**THE REQUEST:** With the pictures omitted, write out the entries that follow exactly as they stand.

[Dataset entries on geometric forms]
>> Start

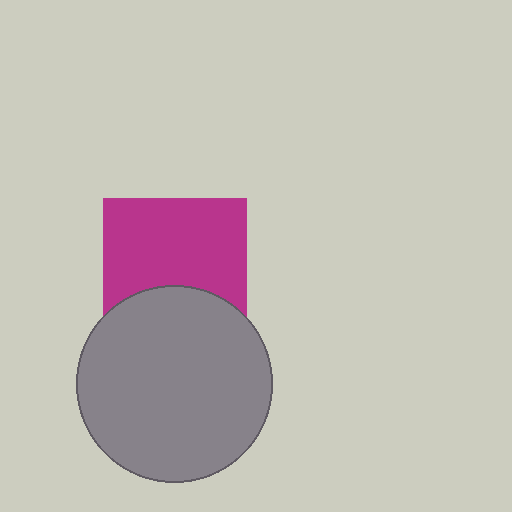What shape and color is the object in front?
The object in front is a gray circle.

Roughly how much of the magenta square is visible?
Most of it is visible (roughly 67%).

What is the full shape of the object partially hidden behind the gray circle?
The partially hidden object is a magenta square.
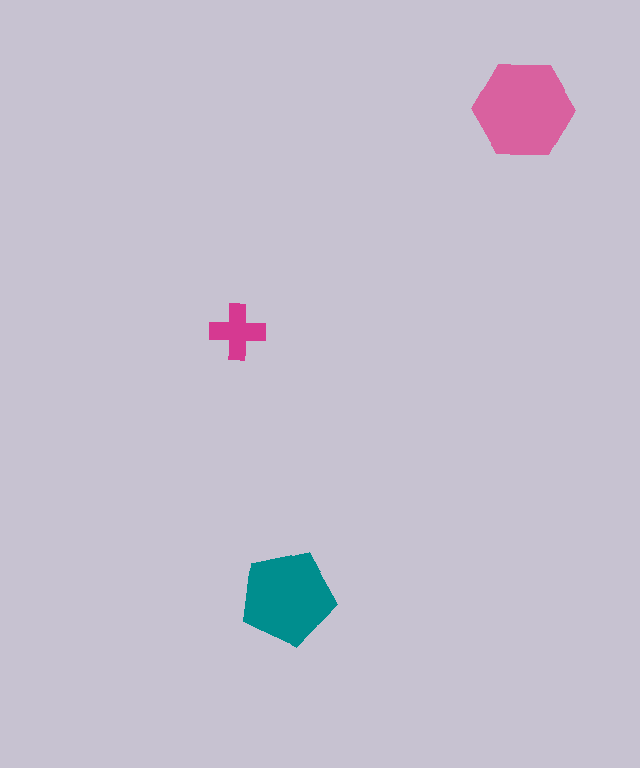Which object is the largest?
The pink hexagon.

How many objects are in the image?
There are 3 objects in the image.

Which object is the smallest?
The magenta cross.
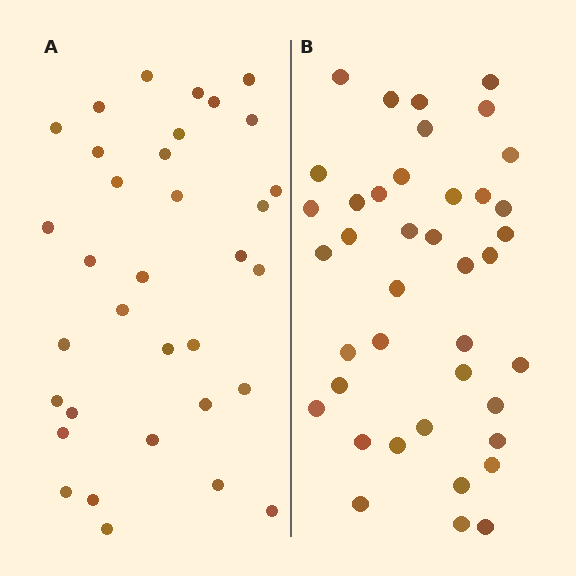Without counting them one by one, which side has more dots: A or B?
Region B (the right region) has more dots.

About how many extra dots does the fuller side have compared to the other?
Region B has about 6 more dots than region A.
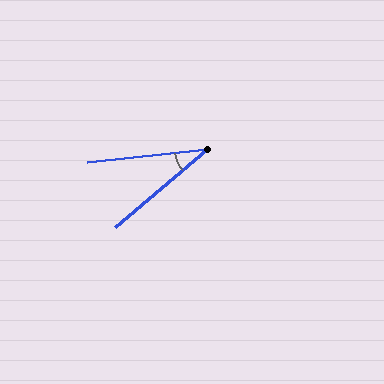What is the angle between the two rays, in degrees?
Approximately 34 degrees.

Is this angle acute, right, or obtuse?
It is acute.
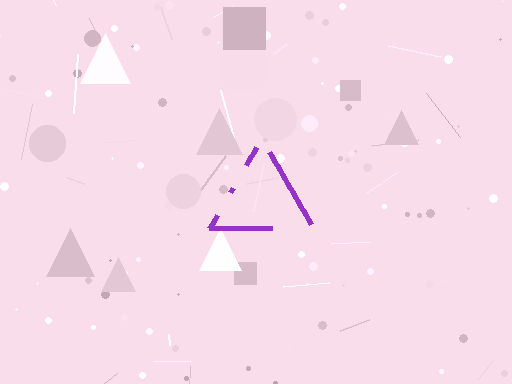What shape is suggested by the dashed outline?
The dashed outline suggests a triangle.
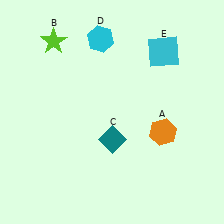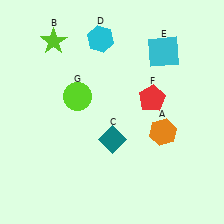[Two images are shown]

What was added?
A red pentagon (F), a lime circle (G) were added in Image 2.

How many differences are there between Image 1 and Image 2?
There are 2 differences between the two images.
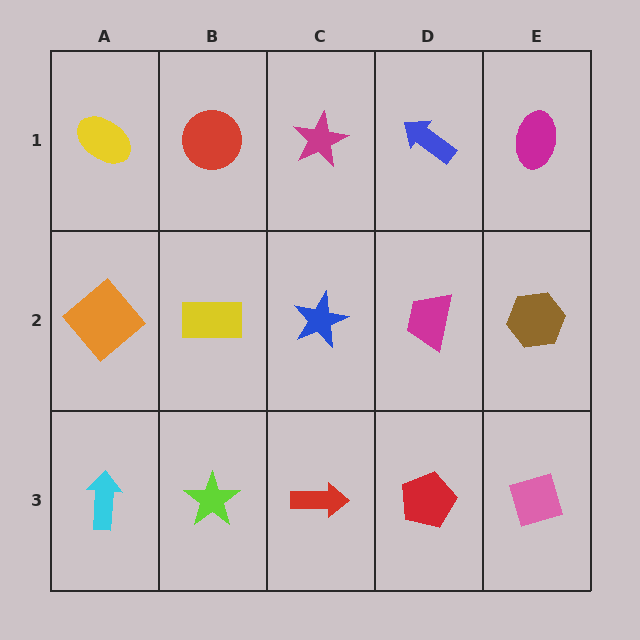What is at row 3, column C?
A red arrow.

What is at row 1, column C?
A magenta star.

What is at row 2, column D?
A magenta trapezoid.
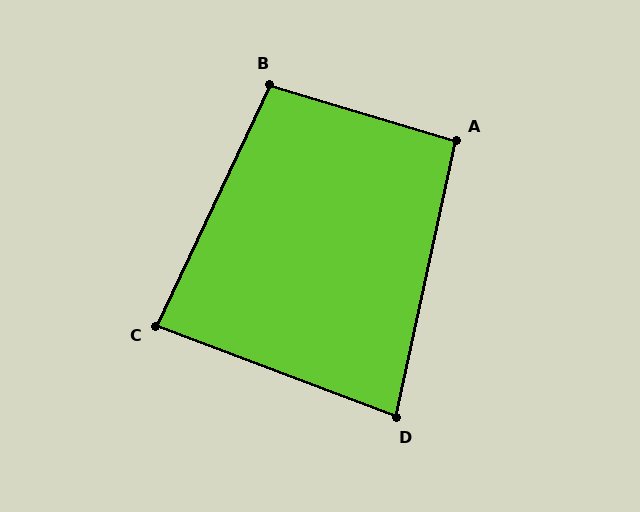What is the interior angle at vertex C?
Approximately 86 degrees (acute, close to a right angle).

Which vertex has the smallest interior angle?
D, at approximately 82 degrees.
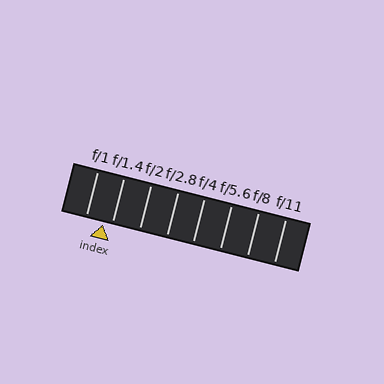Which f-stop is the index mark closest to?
The index mark is closest to f/1.4.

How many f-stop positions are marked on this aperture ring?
There are 8 f-stop positions marked.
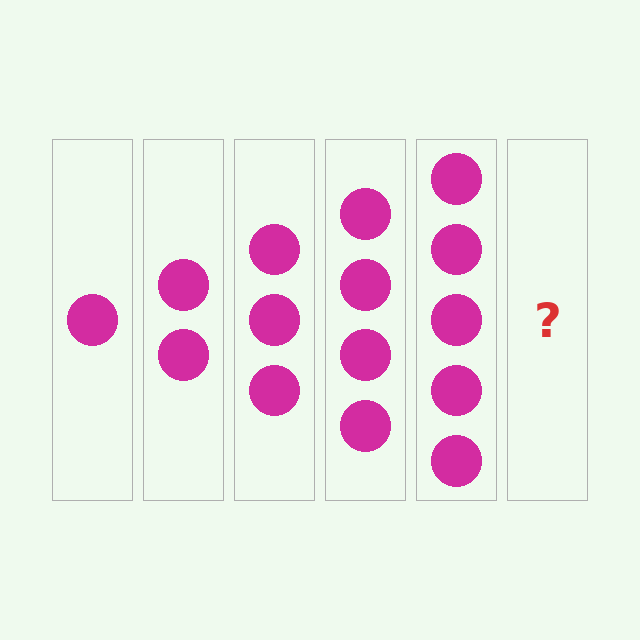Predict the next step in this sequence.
The next step is 6 circles.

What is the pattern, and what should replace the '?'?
The pattern is that each step adds one more circle. The '?' should be 6 circles.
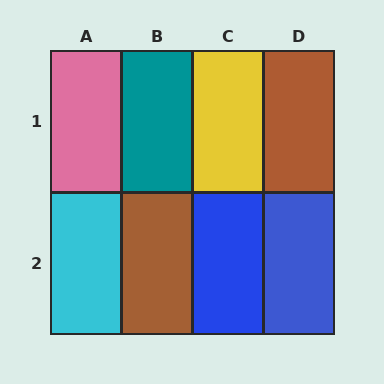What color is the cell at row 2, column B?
Brown.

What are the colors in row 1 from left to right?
Pink, teal, yellow, brown.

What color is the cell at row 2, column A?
Cyan.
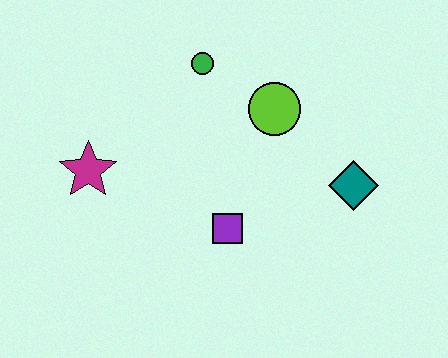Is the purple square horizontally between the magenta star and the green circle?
No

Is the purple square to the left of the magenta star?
No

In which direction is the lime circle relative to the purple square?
The lime circle is above the purple square.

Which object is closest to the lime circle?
The green circle is closest to the lime circle.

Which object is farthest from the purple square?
The green circle is farthest from the purple square.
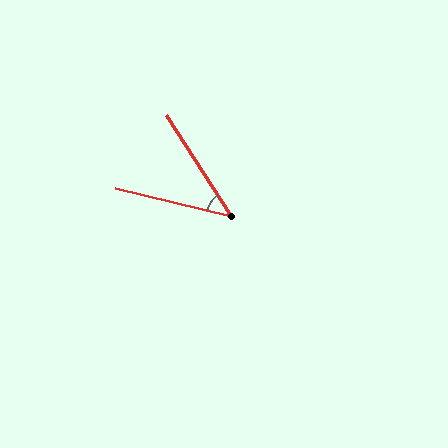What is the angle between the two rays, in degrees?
Approximately 44 degrees.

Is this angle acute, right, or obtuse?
It is acute.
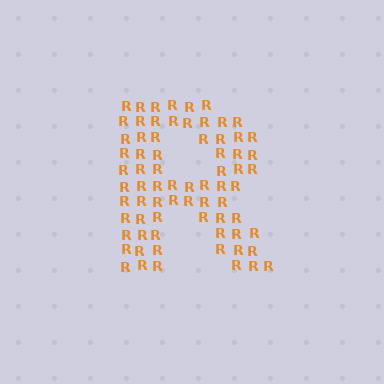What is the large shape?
The large shape is the letter R.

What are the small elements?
The small elements are letter R's.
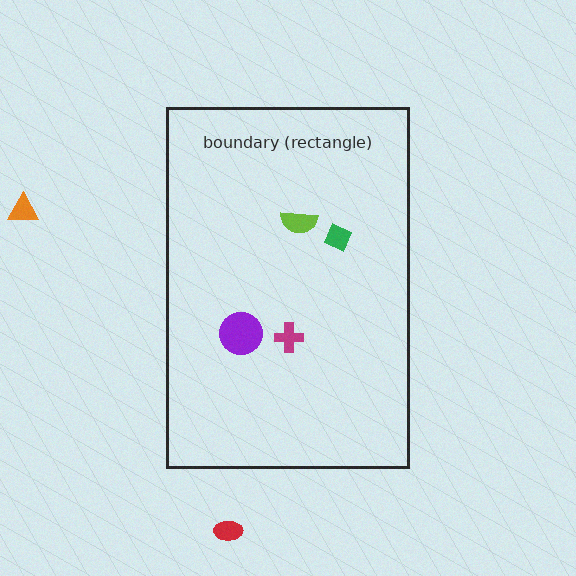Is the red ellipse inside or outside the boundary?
Outside.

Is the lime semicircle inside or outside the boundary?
Inside.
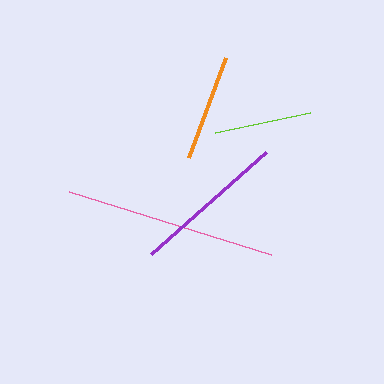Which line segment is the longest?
The pink line is the longest at approximately 212 pixels.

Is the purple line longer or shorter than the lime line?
The purple line is longer than the lime line.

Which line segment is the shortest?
The lime line is the shortest at approximately 97 pixels.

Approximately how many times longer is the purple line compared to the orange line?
The purple line is approximately 1.4 times the length of the orange line.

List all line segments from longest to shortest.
From longest to shortest: pink, purple, orange, lime.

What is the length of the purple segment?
The purple segment is approximately 154 pixels long.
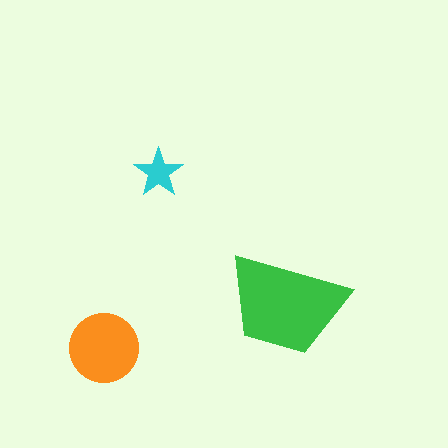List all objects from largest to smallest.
The green trapezoid, the orange circle, the cyan star.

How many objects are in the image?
There are 3 objects in the image.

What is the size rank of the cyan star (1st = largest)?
3rd.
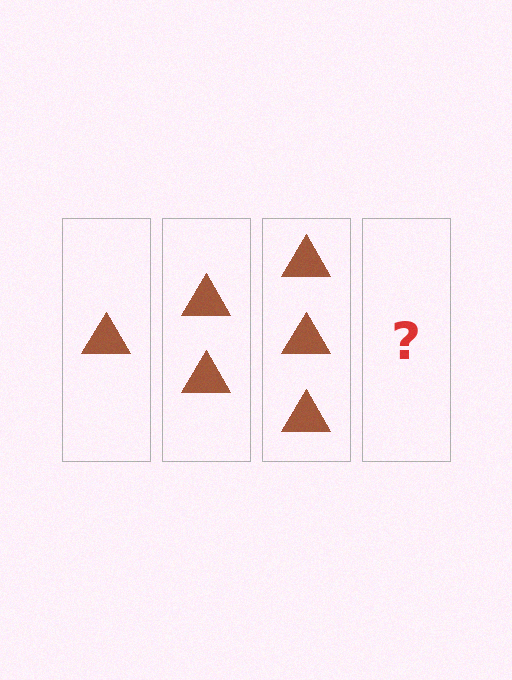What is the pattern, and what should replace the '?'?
The pattern is that each step adds one more triangle. The '?' should be 4 triangles.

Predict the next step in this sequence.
The next step is 4 triangles.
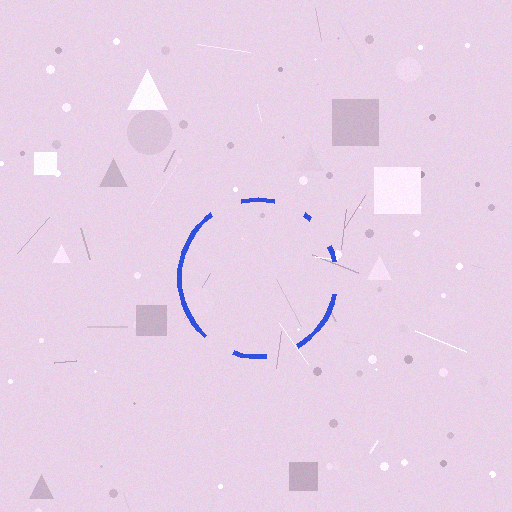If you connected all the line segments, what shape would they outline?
They would outline a circle.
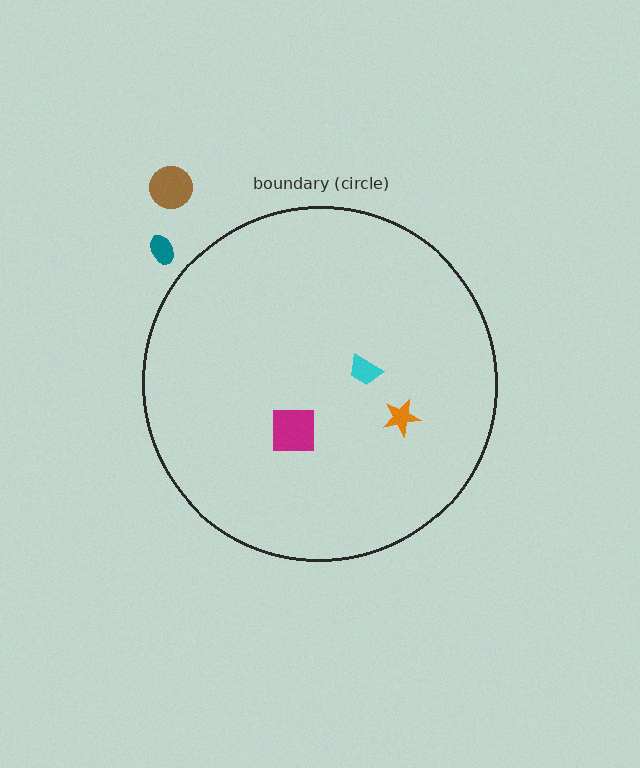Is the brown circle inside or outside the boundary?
Outside.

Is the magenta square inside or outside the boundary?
Inside.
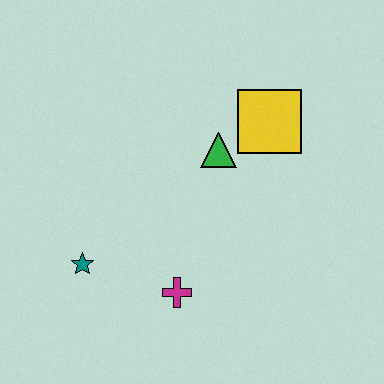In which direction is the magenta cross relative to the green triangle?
The magenta cross is below the green triangle.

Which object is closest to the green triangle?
The yellow square is closest to the green triangle.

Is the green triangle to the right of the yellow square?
No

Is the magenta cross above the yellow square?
No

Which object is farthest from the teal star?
The yellow square is farthest from the teal star.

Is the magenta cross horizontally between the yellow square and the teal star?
Yes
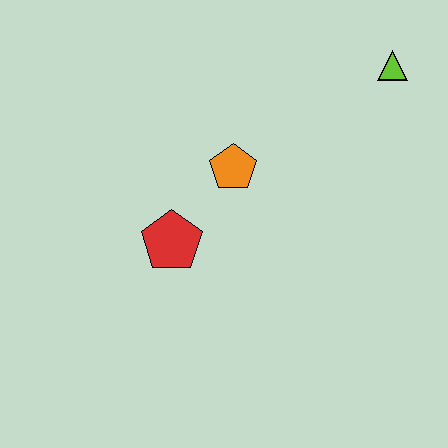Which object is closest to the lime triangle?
The orange pentagon is closest to the lime triangle.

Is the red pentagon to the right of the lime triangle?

>> End

**TASK RESULT:**
What shape and color is the object in front?
The object in front is a gray circle.

Roughly how much of the magenta square is visible?
Most of it is visible (roughly 67%).

What is the full shape of the object partially hidden behind the gray circle?
The partially hidden object is a magenta square.
Which object is the largest?
The pink hexagon.

How many objects are in the image?
There are 3 objects in the image.

Which object is the smallest?
The magenta cross.
Without counting them one by one, which side has more dots: A or B?
Region B (the right region) has more dots.

About how many extra dots does the fuller side have compared to the other?
Region B has about 6 more dots than region A.
What is the angle between the two rays, in degrees?
Approximately 34 degrees.

Is this angle acute, right, or obtuse?
It is acute.
What shape is suggested by the dashed outline?
The dashed outline suggests a triangle.
[Two images are shown]

What was added?
A red pentagon (F), a lime circle (G) were added in Image 2.

How many differences are there between Image 1 and Image 2?
There are 2 differences between the two images.
What is at row 3, column C?
A red arrow.

What is at row 1, column C?
A magenta star.

What is at row 2, column D?
A magenta trapezoid.
What is the interior angle at vertex C?
Approximately 86 degrees (acute, close to a right angle).

Which vertex has the smallest interior angle?
D, at approximately 82 degrees.
Which f-stop is the index mark closest to?
The index mark is closest to f/1.4.

How many f-stop positions are marked on this aperture ring?
There are 8 f-stop positions marked.
Predict the next step in this sequence.
The next step is 6 circles.

What is the pattern, and what should replace the '?'?
The pattern is that each step adds one more circle. The '?' should be 6 circles.
What color is the cell at row 2, column B?
Brown.

What are the colors in row 1 from left to right?
Pink, teal, yellow, brown.

What color is the cell at row 2, column A?
Cyan.
Is the purple square horizontally between the magenta star and the green circle?
No

Is the purple square to the left of the magenta star?
No

In which direction is the lime circle relative to the purple square?
The lime circle is above the purple square.

Which object is closest to the lime circle?
The green circle is closest to the lime circle.

Which object is farthest from the purple square?
The green circle is farthest from the purple square.
What is the angle between the two rays, in degrees?
Approximately 44 degrees.

Is this angle acute, right, or obtuse?
It is acute.
What is the large shape?
The large shape is the letter R.

What are the small elements?
The small elements are letter R's.
Is the red ellipse inside or outside the boundary?
Outside.

Is the lime semicircle inside or outside the boundary?
Inside.
Which line segment is the longest?
The pink line is the longest at approximately 212 pixels.

Is the purple line longer or shorter than the lime line?
The purple line is longer than the lime line.

Which line segment is the shortest?
The lime line is the shortest at approximately 97 pixels.

Approximately how many times longer is the purple line compared to the orange line?
The purple line is approximately 1.4 times the length of the orange line.

List all line segments from longest to shortest.
From longest to shortest: pink, purple, orange, lime.

What is the length of the purple segment?
The purple segment is approximately 154 pixels long.
List all objects from largest to smallest.
The green trapezoid, the orange circle, the cyan star.

How many objects are in the image?
There are 3 objects in the image.

What is the size rank of the cyan star (1st = largest)?
3rd.
What is the pattern, and what should replace the '?'?
The pattern is that each step adds one more triangle. The '?' should be 4 triangles.

Predict the next step in this sequence.
The next step is 4 triangles.
If you connected all the line segments, what shape would they outline?
They would outline a circle.
Is the brown circle inside or outside the boundary?
Outside.

Is the magenta square inside or outside the boundary?
Inside.
In which direction is the magenta cross relative to the green triangle?
The magenta cross is below the green triangle.

Which object is closest to the green triangle?
The yellow square is closest to the green triangle.

Is the green triangle to the right of the yellow square?
No

Is the magenta cross above the yellow square?
No

Which object is farthest from the teal star?
The yellow square is farthest from the teal star.

Is the magenta cross horizontally between the yellow square and the teal star?
Yes
Which object is closest to the lime triangle?
The orange pentagon is closest to the lime triangle.

Is the red pentagon to the right of the lime triangle?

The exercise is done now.